--- BEGIN Material supplied ---

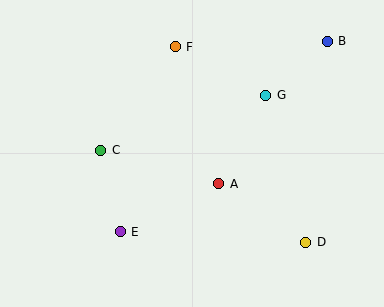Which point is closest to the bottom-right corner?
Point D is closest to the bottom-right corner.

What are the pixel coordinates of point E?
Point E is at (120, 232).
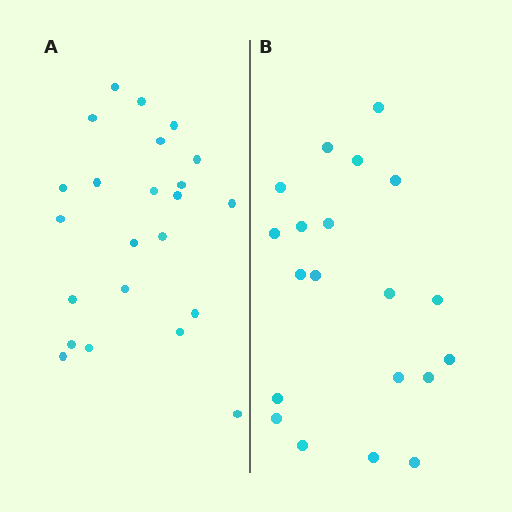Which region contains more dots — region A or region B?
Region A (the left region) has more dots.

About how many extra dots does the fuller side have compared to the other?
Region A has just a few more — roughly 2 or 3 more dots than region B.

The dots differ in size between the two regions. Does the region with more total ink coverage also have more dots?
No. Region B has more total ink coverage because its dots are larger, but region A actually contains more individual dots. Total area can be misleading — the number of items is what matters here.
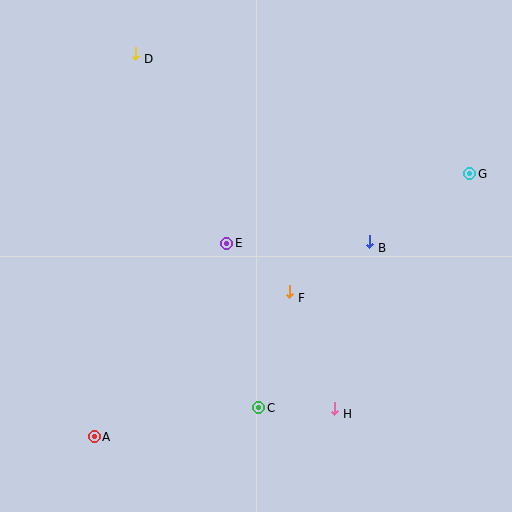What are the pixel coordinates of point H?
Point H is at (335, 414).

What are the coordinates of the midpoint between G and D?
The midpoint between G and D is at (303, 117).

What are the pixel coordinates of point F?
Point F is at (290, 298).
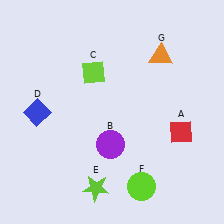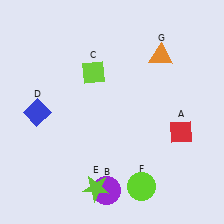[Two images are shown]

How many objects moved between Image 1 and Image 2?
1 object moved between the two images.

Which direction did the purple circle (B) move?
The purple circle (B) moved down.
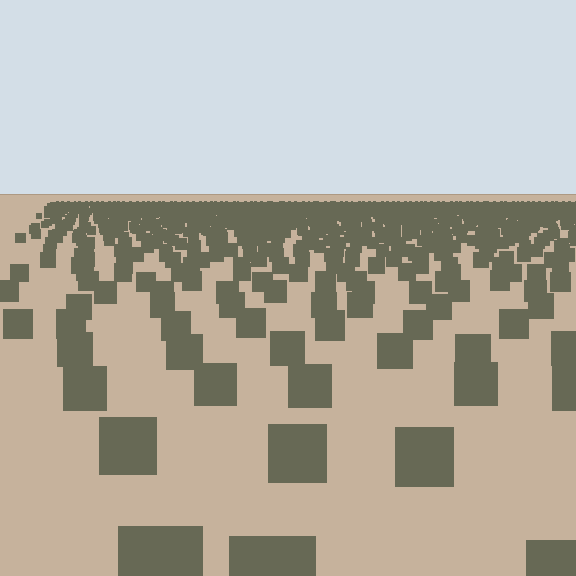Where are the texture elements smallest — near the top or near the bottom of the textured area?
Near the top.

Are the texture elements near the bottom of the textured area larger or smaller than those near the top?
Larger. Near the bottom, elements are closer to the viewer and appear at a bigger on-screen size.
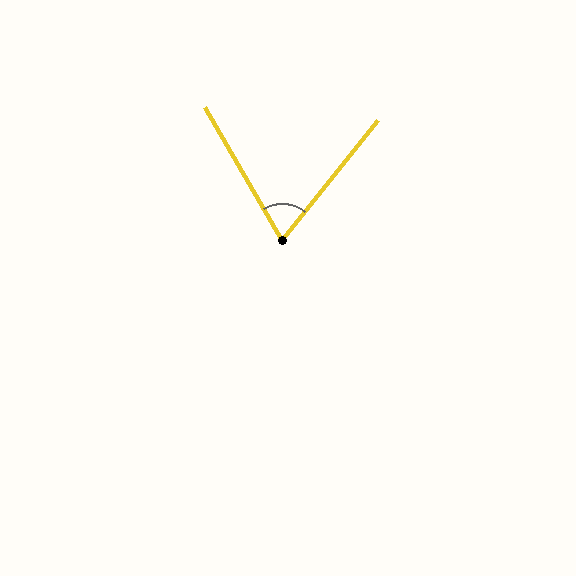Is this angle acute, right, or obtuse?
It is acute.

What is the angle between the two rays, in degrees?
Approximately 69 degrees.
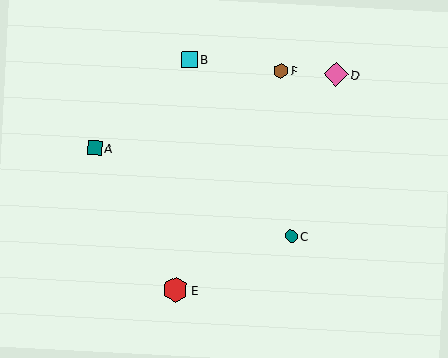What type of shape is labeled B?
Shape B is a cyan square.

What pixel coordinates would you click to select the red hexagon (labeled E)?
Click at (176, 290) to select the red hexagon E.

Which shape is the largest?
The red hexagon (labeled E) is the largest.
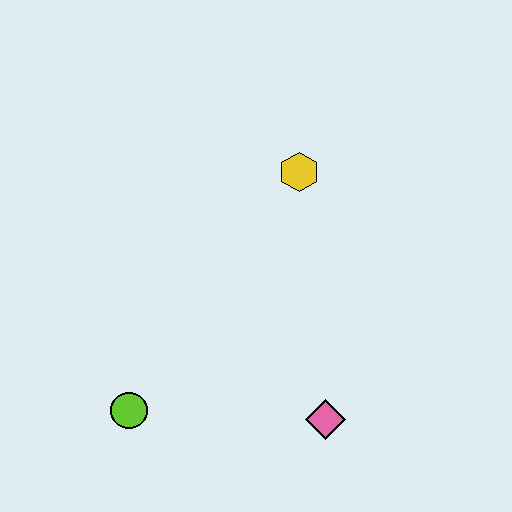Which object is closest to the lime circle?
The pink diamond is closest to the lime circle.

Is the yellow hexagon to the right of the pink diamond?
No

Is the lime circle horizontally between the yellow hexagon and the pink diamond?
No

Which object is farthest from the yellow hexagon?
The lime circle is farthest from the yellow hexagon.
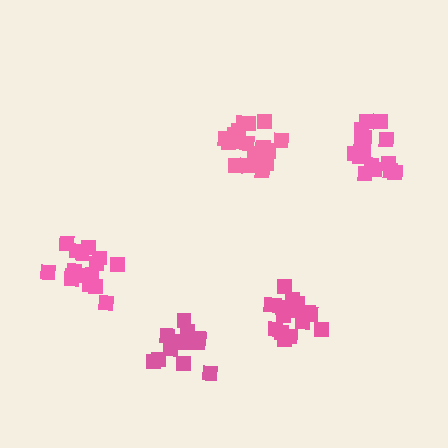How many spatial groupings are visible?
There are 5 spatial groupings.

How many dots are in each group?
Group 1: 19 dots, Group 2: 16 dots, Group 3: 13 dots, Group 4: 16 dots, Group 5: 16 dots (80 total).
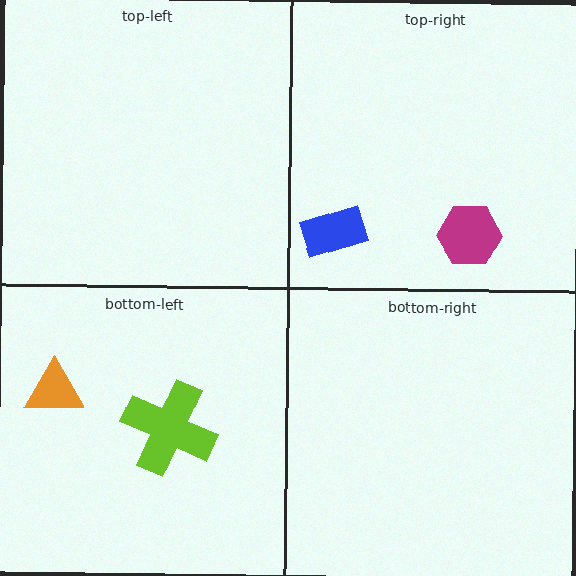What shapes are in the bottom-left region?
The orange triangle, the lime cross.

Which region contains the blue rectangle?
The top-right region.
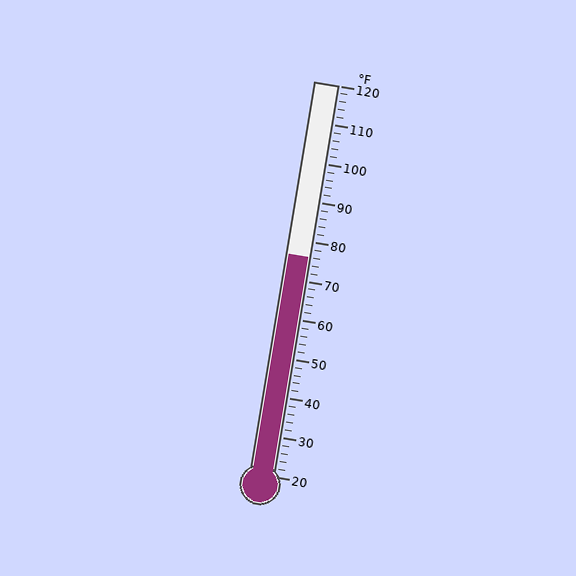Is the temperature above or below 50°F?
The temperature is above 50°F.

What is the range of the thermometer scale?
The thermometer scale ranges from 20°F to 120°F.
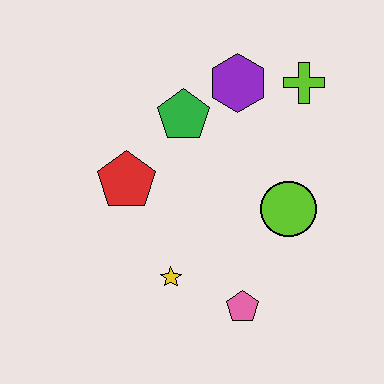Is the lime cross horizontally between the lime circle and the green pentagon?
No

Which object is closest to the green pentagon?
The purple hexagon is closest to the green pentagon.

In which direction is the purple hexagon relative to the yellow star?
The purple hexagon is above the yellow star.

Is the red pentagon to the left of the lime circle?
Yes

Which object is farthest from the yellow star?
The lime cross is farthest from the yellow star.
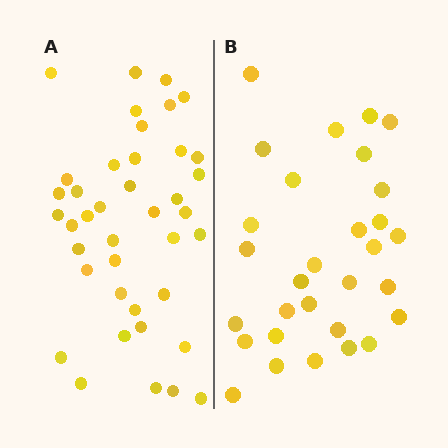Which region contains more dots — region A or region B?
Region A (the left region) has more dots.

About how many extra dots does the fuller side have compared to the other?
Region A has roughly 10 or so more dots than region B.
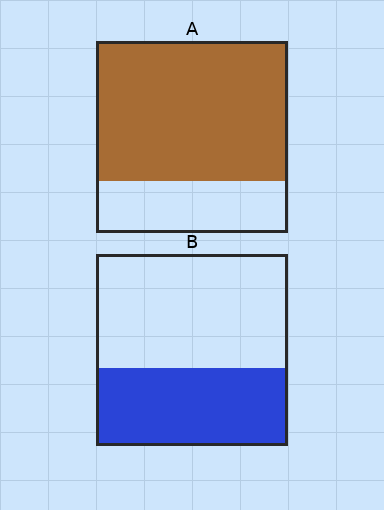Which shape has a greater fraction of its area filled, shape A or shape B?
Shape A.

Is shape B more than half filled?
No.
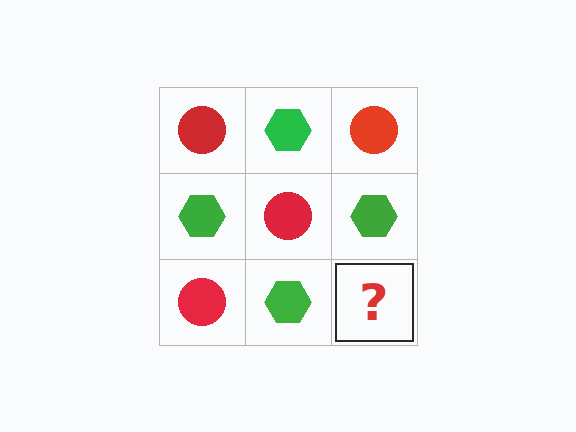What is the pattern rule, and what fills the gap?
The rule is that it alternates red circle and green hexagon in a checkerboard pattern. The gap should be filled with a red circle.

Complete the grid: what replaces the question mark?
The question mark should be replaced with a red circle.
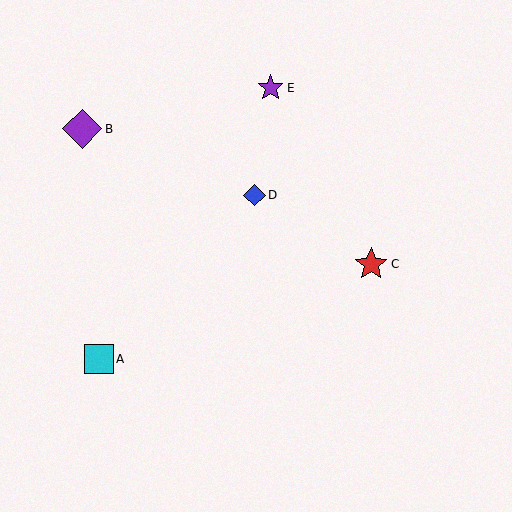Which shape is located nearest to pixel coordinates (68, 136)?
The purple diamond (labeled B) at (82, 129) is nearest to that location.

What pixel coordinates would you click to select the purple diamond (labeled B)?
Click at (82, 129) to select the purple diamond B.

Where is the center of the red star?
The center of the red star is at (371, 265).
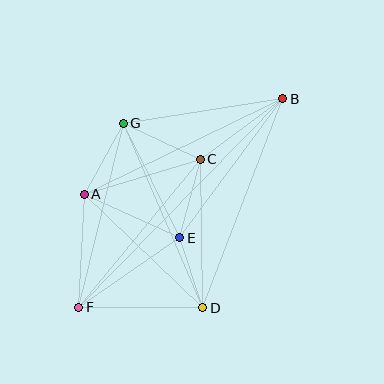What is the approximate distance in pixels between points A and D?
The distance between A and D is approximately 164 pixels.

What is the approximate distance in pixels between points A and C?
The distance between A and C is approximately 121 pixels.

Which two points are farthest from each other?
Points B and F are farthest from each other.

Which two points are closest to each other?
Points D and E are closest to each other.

--- END Material supplied ---

**Requirements:** Leave out the pictures and transcribe everything else exactly.

**Full answer:**
Which point is closest to the bottom-right corner?
Point D is closest to the bottom-right corner.

What are the pixel coordinates of point E?
Point E is at (120, 232).
Which region contains more dots — region A or region B?
Region A (the left region) has more dots.

About how many extra dots does the fuller side have compared to the other?
Region A has just a few more — roughly 2 or 3 more dots than region B.

The dots differ in size between the two regions. Does the region with more total ink coverage also have more dots?
No. Region B has more total ink coverage because its dots are larger, but region A actually contains more individual dots. Total area can be misleading — the number of items is what matters here.
What are the pixel coordinates of point H?
Point H is at (335, 414).

What are the coordinates of the midpoint between G and D?
The midpoint between G and D is at (303, 117).

What are the pixel coordinates of point F?
Point F is at (290, 298).
[Two images are shown]

How many objects moved between Image 1 and Image 2?
1 object moved between the two images.

Which direction did the purple circle (B) move?
The purple circle (B) moved down.
Where are the texture elements smallest — near the top or near the bottom of the textured area?
Near the top.

Are the texture elements near the bottom of the textured area larger or smaller than those near the top?
Larger. Near the bottom, elements are closer to the viewer and appear at a bigger on-screen size.
Is this angle acute, right, or obtuse?
It is acute.

What is the angle between the two rays, in degrees?
Approximately 69 degrees.
What type of shape is labeled B?
Shape B is a cyan square.

What pixel coordinates would you click to select the red hexagon (labeled E)?
Click at (176, 290) to select the red hexagon E.

Which shape is the largest?
The red hexagon (labeled E) is the largest.
Which object is closest to the lime circle?
The pink diamond is closest to the lime circle.

Is the yellow hexagon to the right of the pink diamond?
No

Is the lime circle horizontally between the yellow hexagon and the pink diamond?
No

Which object is farthest from the yellow hexagon?
The lime circle is farthest from the yellow hexagon.
How many spatial groupings are visible?
There are 5 spatial groupings.

How many dots are in each group?
Group 1: 19 dots, Group 2: 16 dots, Group 3: 13 dots, Group 4: 16 dots, Group 5: 16 dots (80 total).
What shapes are in the bottom-left region?
The orange triangle, the lime cross.

Which region contains the blue rectangle?
The top-right region.
Is the temperature above or below 50°F?
The temperature is above 50°F.

What is the range of the thermometer scale?
The thermometer scale ranges from 20°F to 120°F.
Is the lime cross horizontally between the lime circle and the green pentagon?
No

Which object is closest to the green pentagon?
The purple hexagon is closest to the green pentagon.

In which direction is the purple hexagon relative to the yellow star?
The purple hexagon is above the yellow star.

Is the red pentagon to the left of the lime circle?
Yes

Which object is farthest from the yellow star?
The lime cross is farthest from the yellow star.
Which region contains more dots — region A or region B?
Region A (the left region) has more dots.

About how many extra dots does the fuller side have compared to the other?
Region A has roughly 10 or so more dots than region B.
Which shape has a greater fraction of its area filled, shape A or shape B?
Shape A.

Is shape B more than half filled?
No.
What is the pattern rule, and what fills the gap?
The rule is that it alternates red circle and green hexagon in a checkerboard pattern. The gap should be filled with a red circle.

Complete the grid: what replaces the question mark?
The question mark should be replaced with a red circle.
Which shape is located nearest to pixel coordinates (68, 136)?
The purple diamond (labeled B) at (82, 129) is nearest to that location.

What pixel coordinates would you click to select the purple diamond (labeled B)?
Click at (82, 129) to select the purple diamond B.

Where is the center of the red star?
The center of the red star is at (371, 265).
What is the approximate distance in pixels between points A and D?
The distance between A and D is approximately 164 pixels.

What is the approximate distance in pixels between points A and C?
The distance between A and C is approximately 121 pixels.

Which two points are farthest from each other?
Points B and F are farthest from each other.

Which two points are closest to each other?
Points D and E are closest to each other.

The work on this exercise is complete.